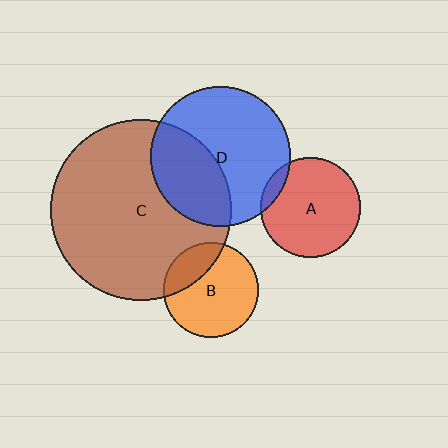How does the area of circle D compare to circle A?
Approximately 2.0 times.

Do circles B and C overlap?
Yes.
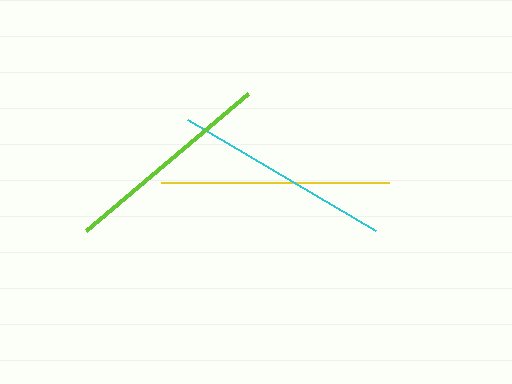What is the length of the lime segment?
The lime segment is approximately 212 pixels long.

DO THIS:
Without the pictures, repeat the listing above exactly.

TASK SOLUTION:
How does the area of circle D compare to circle A?
Approximately 2.0 times.

Do circles B and C overlap?
Yes.
What is the length of the lime segment?
The lime segment is approximately 212 pixels long.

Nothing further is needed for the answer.